• WRITTEN EXERCISE
Starting from the line containing "Can you identify", give again every line through the end of the entries, word for word. Pictures stay out of the copy.

-------- ITEMS

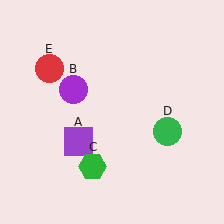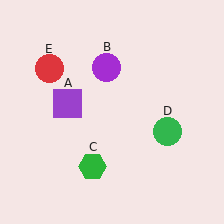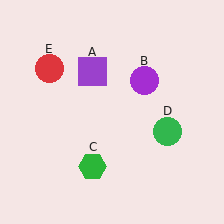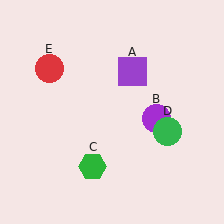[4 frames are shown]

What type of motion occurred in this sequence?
The purple square (object A), purple circle (object B) rotated clockwise around the center of the scene.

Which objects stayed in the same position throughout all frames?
Green hexagon (object C) and green circle (object D) and red circle (object E) remained stationary.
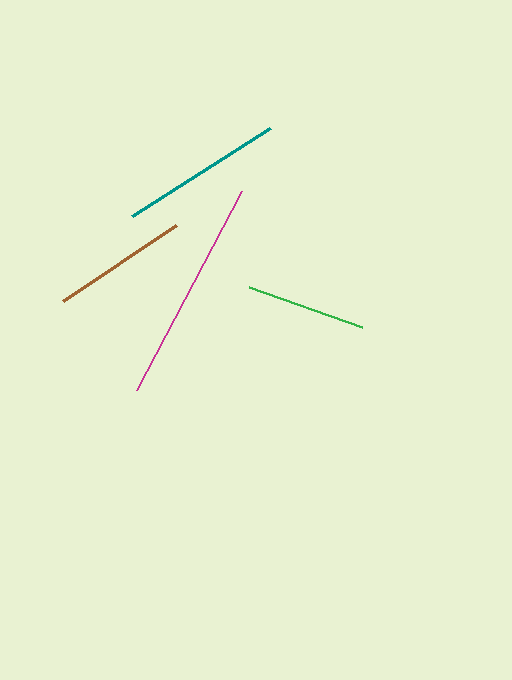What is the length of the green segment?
The green segment is approximately 120 pixels long.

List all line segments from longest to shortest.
From longest to shortest: magenta, teal, brown, green.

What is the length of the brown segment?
The brown segment is approximately 136 pixels long.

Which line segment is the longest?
The magenta line is the longest at approximately 224 pixels.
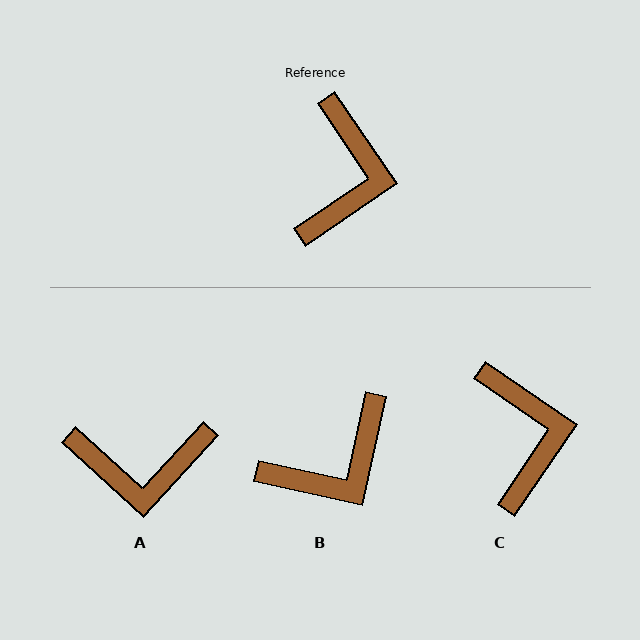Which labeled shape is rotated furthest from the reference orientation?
A, about 77 degrees away.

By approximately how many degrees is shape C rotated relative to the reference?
Approximately 22 degrees counter-clockwise.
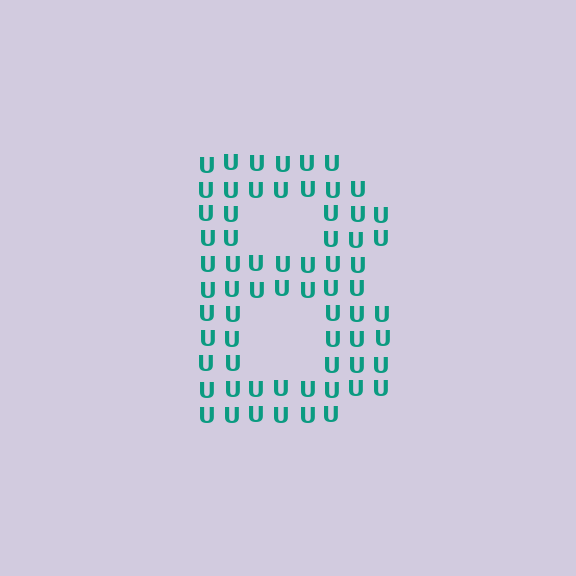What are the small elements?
The small elements are letter U's.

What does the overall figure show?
The overall figure shows the letter B.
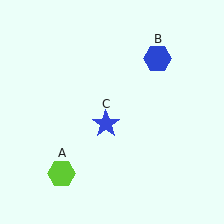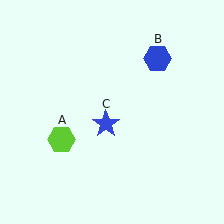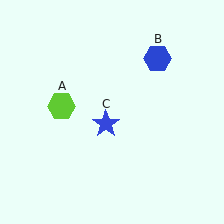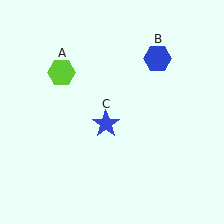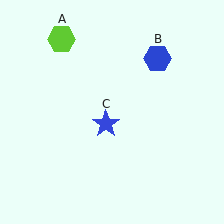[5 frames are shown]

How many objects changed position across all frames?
1 object changed position: lime hexagon (object A).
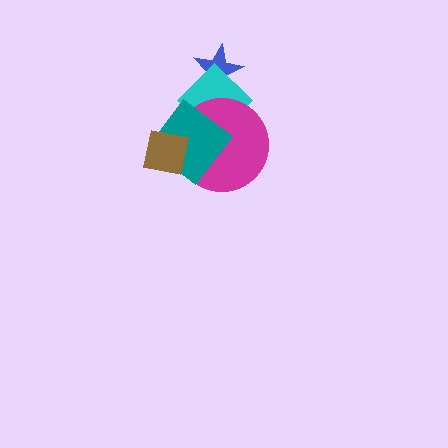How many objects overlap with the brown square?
2 objects overlap with the brown square.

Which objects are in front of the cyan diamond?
2 objects cover part of the cyan diamond: the magenta circle and the teal diamond.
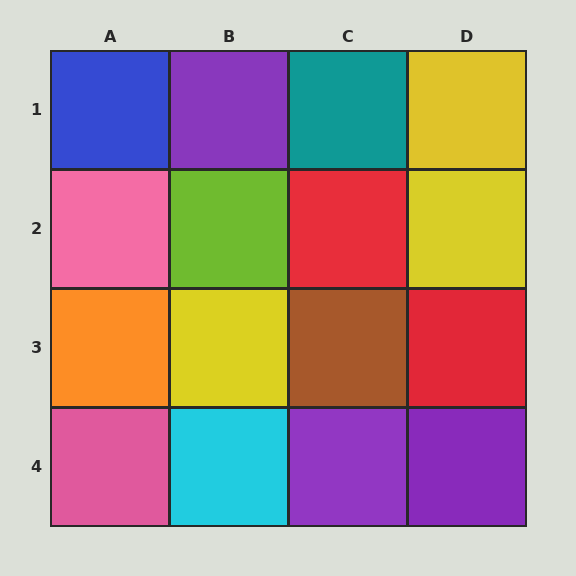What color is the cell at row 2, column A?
Pink.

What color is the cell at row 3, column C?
Brown.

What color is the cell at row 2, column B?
Lime.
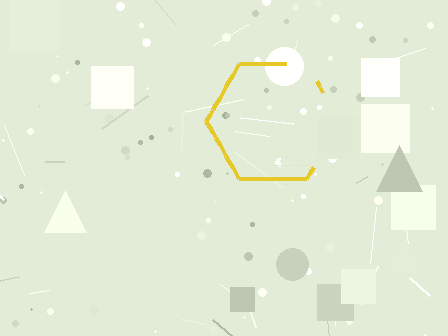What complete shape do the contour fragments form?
The contour fragments form a hexagon.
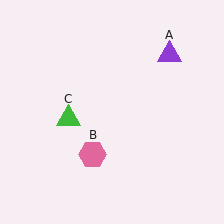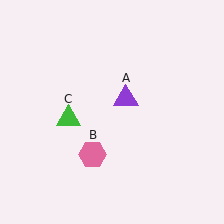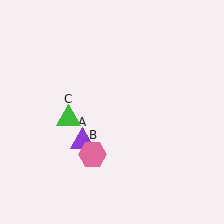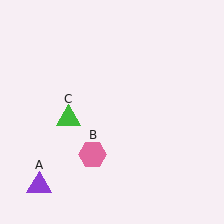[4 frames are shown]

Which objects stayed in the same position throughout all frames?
Pink hexagon (object B) and green triangle (object C) remained stationary.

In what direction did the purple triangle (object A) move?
The purple triangle (object A) moved down and to the left.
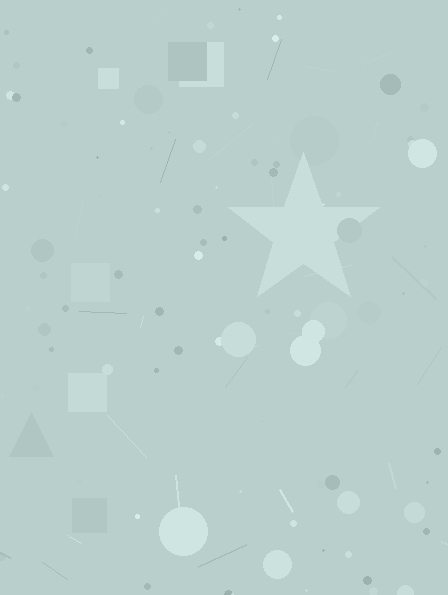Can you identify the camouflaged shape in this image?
The camouflaged shape is a star.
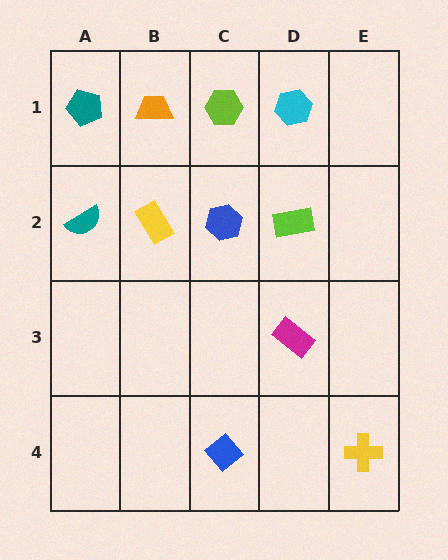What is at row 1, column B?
An orange trapezoid.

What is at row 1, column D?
A cyan hexagon.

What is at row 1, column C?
A lime hexagon.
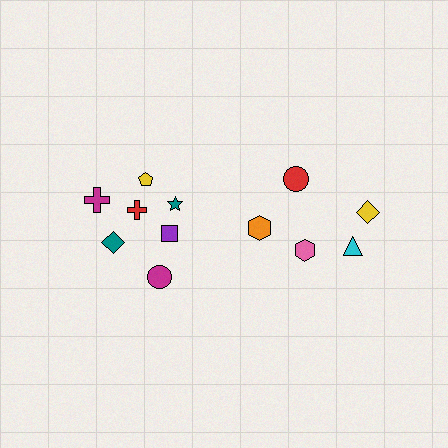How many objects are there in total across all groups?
There are 12 objects.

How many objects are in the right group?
There are 5 objects.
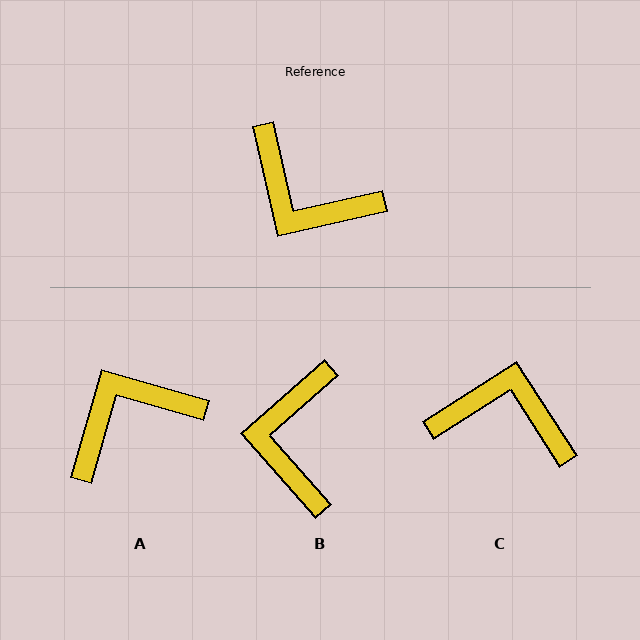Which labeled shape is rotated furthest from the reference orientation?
C, about 160 degrees away.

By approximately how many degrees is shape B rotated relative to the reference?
Approximately 61 degrees clockwise.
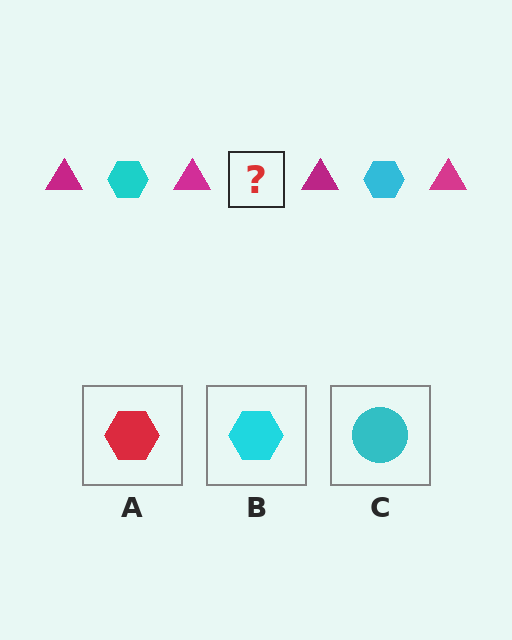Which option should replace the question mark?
Option B.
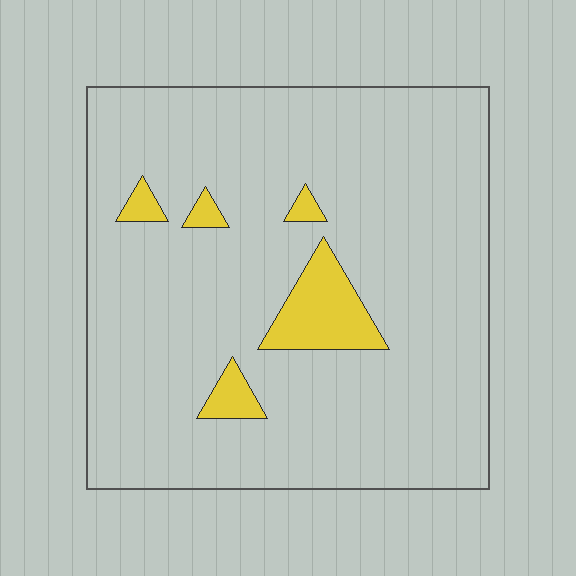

----------------

• RESPONSE BELOW
Can you identify the camouflaged shape in this image?
The camouflaged shape is a star.
What is at row 1, column B?
An orange trapezoid.

What is at row 1, column D?
A cyan hexagon.

What is at row 1, column C?
A lime hexagon.
How many objects are there in total across all groups?
There are 12 objects.

How many objects are in the right group?
There are 5 objects.
Which labeled shape is rotated furthest from the reference orientation?
C, about 160 degrees away.

By approximately how many degrees is shape B rotated relative to the reference?
Approximately 61 degrees clockwise.
Which option should replace the question mark?
Option B.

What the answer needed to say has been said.